> Problem statement
Can you copy out the data exactly? Leave the images out.

── Provided information

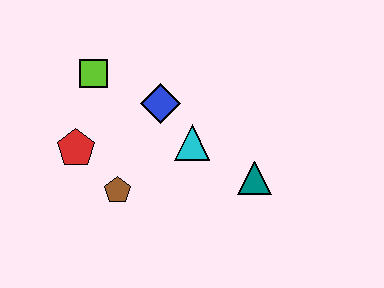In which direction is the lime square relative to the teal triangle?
The lime square is to the left of the teal triangle.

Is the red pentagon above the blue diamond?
No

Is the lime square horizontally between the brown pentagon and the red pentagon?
Yes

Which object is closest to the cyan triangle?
The blue diamond is closest to the cyan triangle.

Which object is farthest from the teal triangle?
The lime square is farthest from the teal triangle.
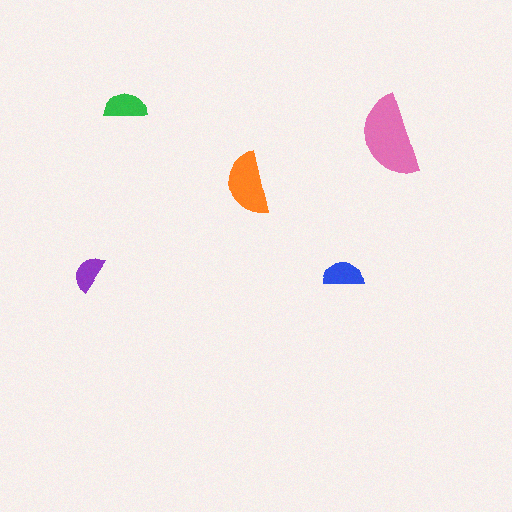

────

> Full solution
In which direction is the lime square relative to the teal triangle?
The lime square is to the left of the teal triangle.

Is the red pentagon above the blue diamond?
No

Is the lime square horizontally between the brown pentagon and the red pentagon?
Yes

Which object is closest to the cyan triangle?
The blue diamond is closest to the cyan triangle.

Which object is farthest from the teal triangle?
The lime square is farthest from the teal triangle.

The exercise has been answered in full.